TASK STATEMENT: Write the entries out again exactly as they stand, but without the pictures.

Dataset items
■ ■ ■
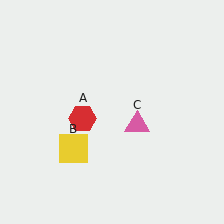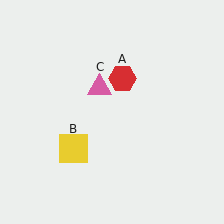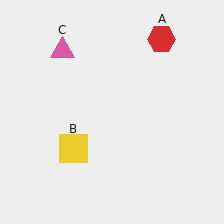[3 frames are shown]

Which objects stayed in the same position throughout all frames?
Yellow square (object B) remained stationary.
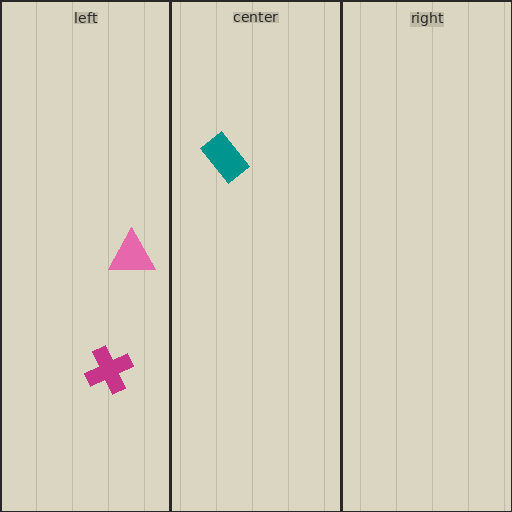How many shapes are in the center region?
1.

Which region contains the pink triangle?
The left region.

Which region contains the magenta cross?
The left region.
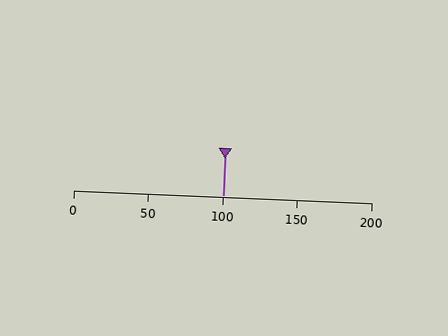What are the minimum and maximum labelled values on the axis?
The axis runs from 0 to 200.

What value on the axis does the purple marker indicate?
The marker indicates approximately 100.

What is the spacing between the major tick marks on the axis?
The major ticks are spaced 50 apart.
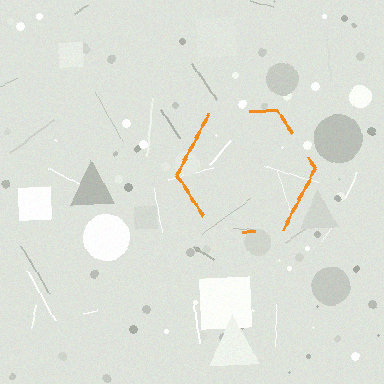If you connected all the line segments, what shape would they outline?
They would outline a hexagon.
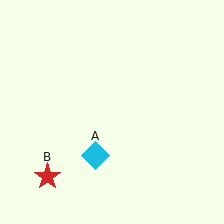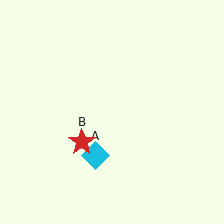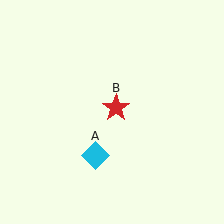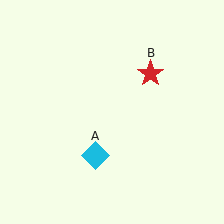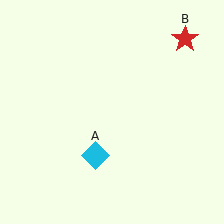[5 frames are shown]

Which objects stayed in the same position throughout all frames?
Cyan diamond (object A) remained stationary.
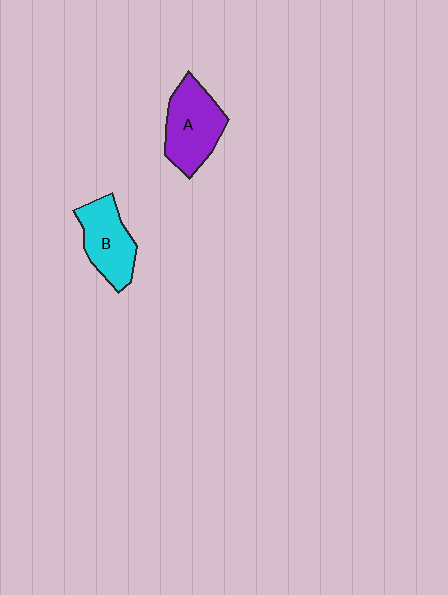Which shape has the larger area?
Shape A (purple).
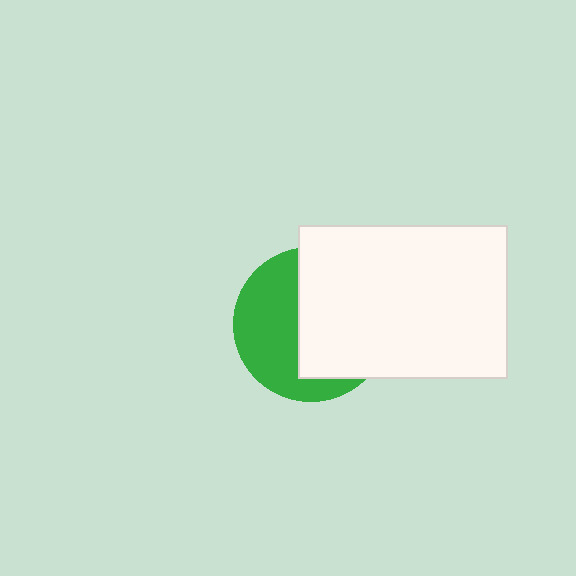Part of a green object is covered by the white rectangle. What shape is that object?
It is a circle.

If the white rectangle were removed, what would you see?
You would see the complete green circle.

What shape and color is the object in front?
The object in front is a white rectangle.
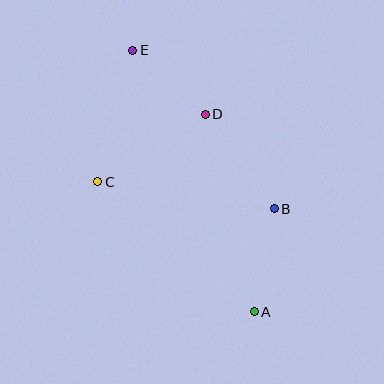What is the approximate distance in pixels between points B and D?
The distance between B and D is approximately 117 pixels.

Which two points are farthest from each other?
Points A and E are farthest from each other.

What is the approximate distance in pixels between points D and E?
The distance between D and E is approximately 97 pixels.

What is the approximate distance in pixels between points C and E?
The distance between C and E is approximately 136 pixels.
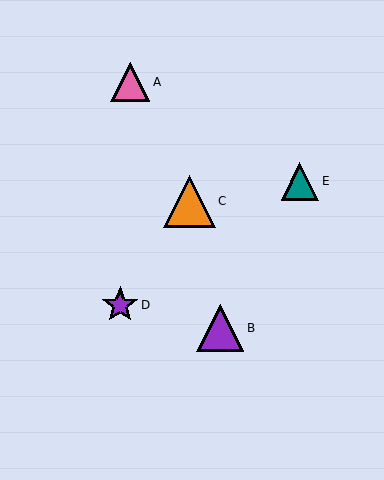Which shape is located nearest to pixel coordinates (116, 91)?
The pink triangle (labeled A) at (130, 82) is nearest to that location.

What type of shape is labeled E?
Shape E is a teal triangle.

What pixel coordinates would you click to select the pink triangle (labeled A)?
Click at (130, 82) to select the pink triangle A.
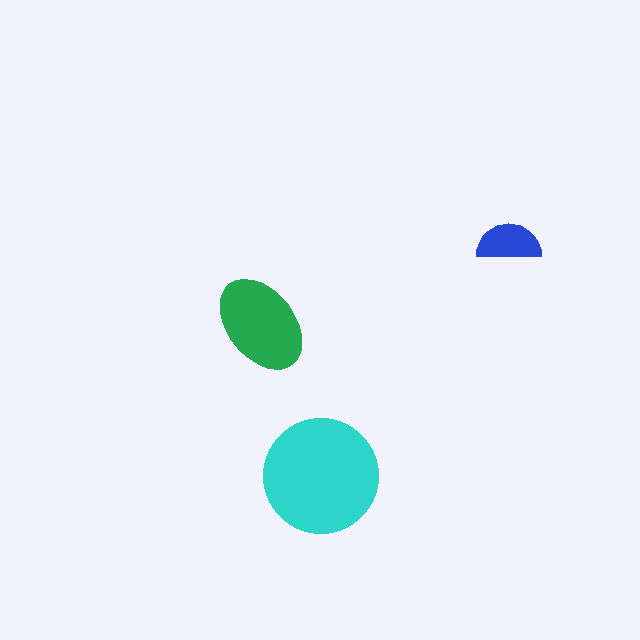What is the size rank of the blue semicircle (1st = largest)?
3rd.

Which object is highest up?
The blue semicircle is topmost.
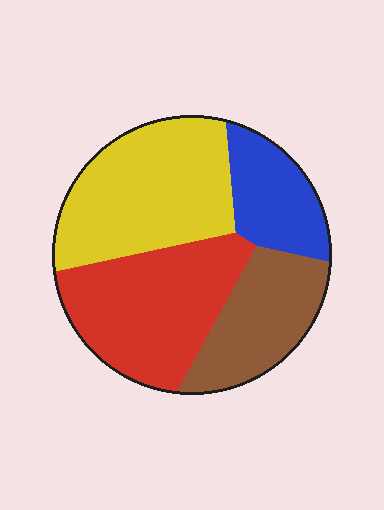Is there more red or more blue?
Red.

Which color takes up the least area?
Blue, at roughly 15%.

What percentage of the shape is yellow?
Yellow takes up about one third (1/3) of the shape.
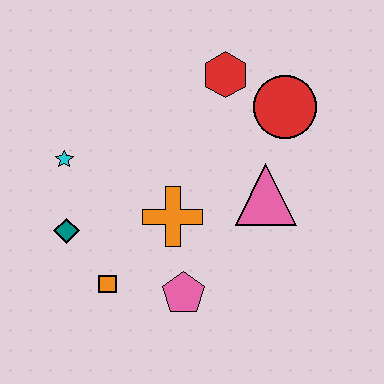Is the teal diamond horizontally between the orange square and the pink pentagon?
No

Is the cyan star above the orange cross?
Yes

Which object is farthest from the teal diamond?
The red circle is farthest from the teal diamond.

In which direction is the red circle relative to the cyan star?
The red circle is to the right of the cyan star.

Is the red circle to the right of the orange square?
Yes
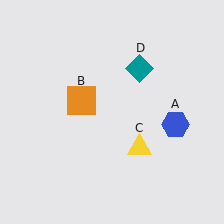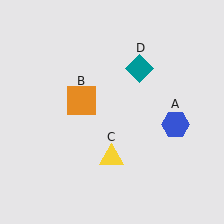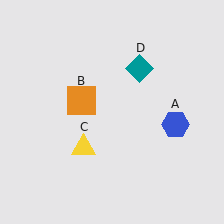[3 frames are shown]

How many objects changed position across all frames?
1 object changed position: yellow triangle (object C).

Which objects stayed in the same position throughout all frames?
Blue hexagon (object A) and orange square (object B) and teal diamond (object D) remained stationary.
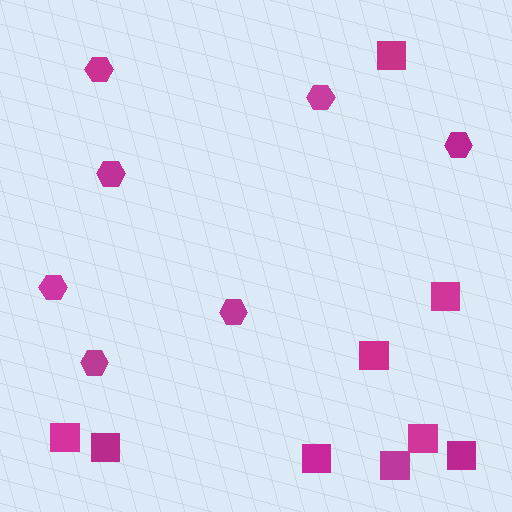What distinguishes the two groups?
There are 2 groups: one group of hexagons (7) and one group of squares (9).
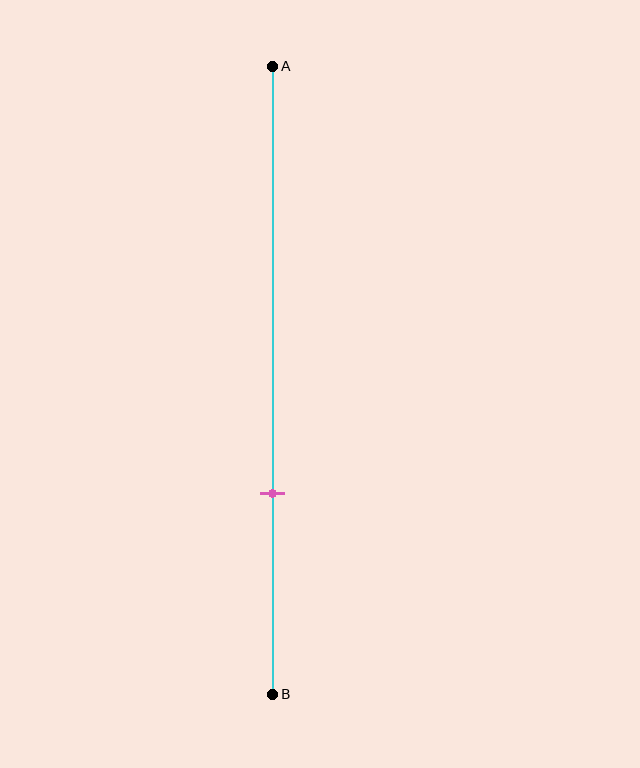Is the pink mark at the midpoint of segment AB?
No, the mark is at about 70% from A, not at the 50% midpoint.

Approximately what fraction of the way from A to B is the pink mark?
The pink mark is approximately 70% of the way from A to B.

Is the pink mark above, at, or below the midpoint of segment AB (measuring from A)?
The pink mark is below the midpoint of segment AB.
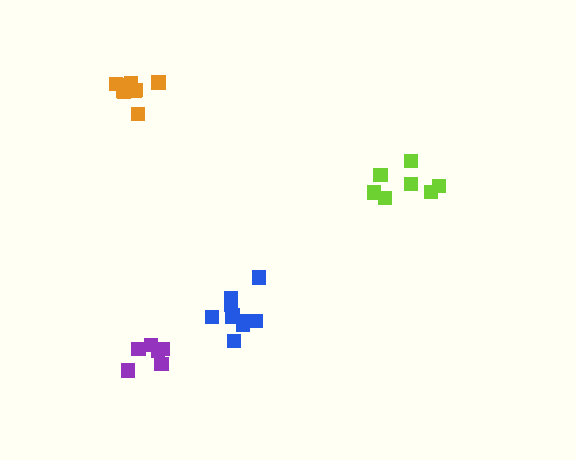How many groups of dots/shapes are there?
There are 4 groups.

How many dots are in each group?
Group 1: 6 dots, Group 2: 7 dots, Group 3: 9 dots, Group 4: 10 dots (32 total).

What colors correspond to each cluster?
The clusters are colored: purple, lime, orange, blue.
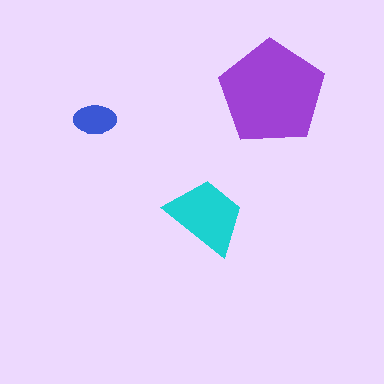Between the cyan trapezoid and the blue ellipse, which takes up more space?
The cyan trapezoid.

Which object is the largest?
The purple pentagon.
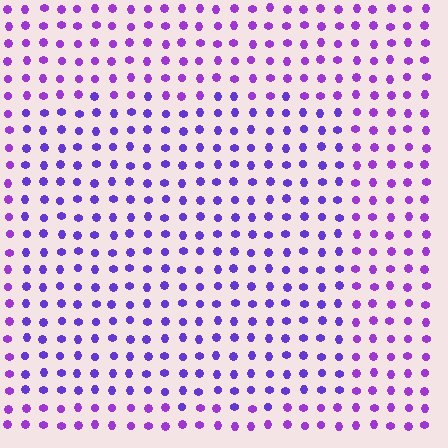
■ ■ ■
EXERCISE RESULT:
[3 frames are shown]

Which objects stayed in the same position throughout all frames?
Yellow square (object B) remained stationary.
How many shapes are in the center region?
1.

Which region contains the pink triangle?
The left region.

Which region contains the magenta cross?
The left region.
What are the minimum and maximum labelled values on the axis?
The axis runs from 0 to 200.

What value on the axis does the purple marker indicate?
The marker indicates approximately 100.

What is the spacing between the major tick marks on the axis?
The major ticks are spaced 50 apart.
If you connected all the line segments, what shape would they outline?
They would outline a hexagon.
[5 frames are shown]

Which objects stayed in the same position throughout all frames?
Cyan diamond (object A) remained stationary.
Which shape has the larger area?
Shape A (purple).
Part of a green object is covered by the white rectangle. What shape is that object?
It is a circle.

If the white rectangle were removed, what would you see?
You would see the complete green circle.

What shape and color is the object in front?
The object in front is a white rectangle.
What is the approximate distance in pixels between points B and D?
The distance between B and D is approximately 117 pixels.

Which two points are farthest from each other?
Points A and E are farthest from each other.

What is the approximate distance in pixels between points D and E?
The distance between D and E is approximately 97 pixels.

What is the approximate distance in pixels between points C and E?
The distance between C and E is approximately 136 pixels.
Which shape is located nearest to pixel coordinates (116, 91)?
The pink triangle (labeled A) at (130, 82) is nearest to that location.

What type of shape is labeled E?
Shape E is a teal triangle.

What pixel coordinates would you click to select the pink triangle (labeled A)?
Click at (130, 82) to select the pink triangle A.
What is the size rank of the blue semicircle (1st = largest)?
3rd.

Which object is highest up?
The blue semicircle is topmost.
Is there more red or more blue?
Red.

Which color takes up the least area?
Blue, at roughly 15%.

What percentage of the shape is yellow?
Yellow takes up about one third (1/3) of the shape.
Is the teal diamond horizontally between the orange square and the pink pentagon?
No

Is the cyan star above the orange cross?
Yes

Which object is farthest from the teal diamond?
The red circle is farthest from the teal diamond.

In which direction is the red circle relative to the cyan star?
The red circle is to the right of the cyan star.

Is the red circle to the right of the orange square?
Yes
[3 frames are shown]

How many objects changed position across all frames?
1 object changed position: yellow triangle (object C).

Which objects stayed in the same position throughout all frames?
Blue hexagon (object A) and orange square (object B) and teal diamond (object D) remained stationary.
What distinguishes the two groups?
There are 2 groups: one group of hexagons (7) and one group of squares (9).
Is the pink mark at the midpoint of segment AB?
No, the mark is at about 70% from A, not at the 50% midpoint.

Approximately what fraction of the way from A to B is the pink mark?
The pink mark is approximately 70% of the way from A to B.

Is the pink mark above, at, or below the midpoint of segment AB (measuring from A)?
The pink mark is below the midpoint of segment AB.
How many groups of dots/shapes are there?
There are 4 groups.

How many dots are in each group?
Group 1: 6 dots, Group 2: 7 dots, Group 3: 9 dots, Group 4: 10 dots (32 total).

What colors correspond to each cluster?
The clusters are colored: purple, lime, orange, blue.
Between the cyan trapezoid and the blue ellipse, which takes up more space?
The cyan trapezoid.

Which object is the largest?
The purple pentagon.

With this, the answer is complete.